• _What you should do_:
Below, locate the line that contains "[3 frames are shown]". Repeat exactly from that line to the line that contains "Which objects stayed", inclusive, leaving out the pictures.

• _Information given_:
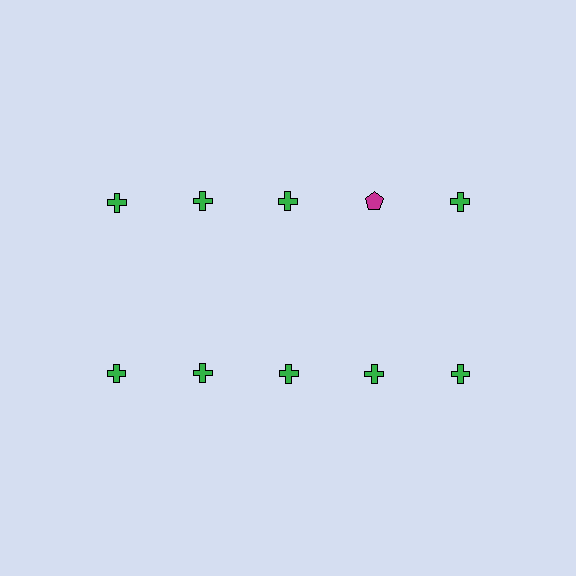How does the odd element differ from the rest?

---

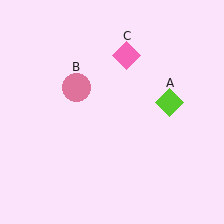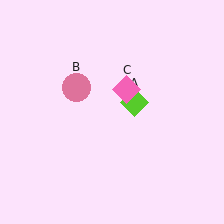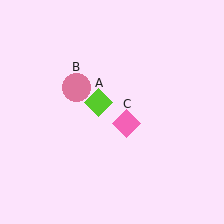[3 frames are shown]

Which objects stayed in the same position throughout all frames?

* * *

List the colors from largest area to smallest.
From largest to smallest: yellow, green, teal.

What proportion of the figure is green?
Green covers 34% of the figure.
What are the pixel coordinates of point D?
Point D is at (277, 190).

• _Result for this exercise_:
[3 frames are shown]

Which objects stayed in the same position throughout all frames?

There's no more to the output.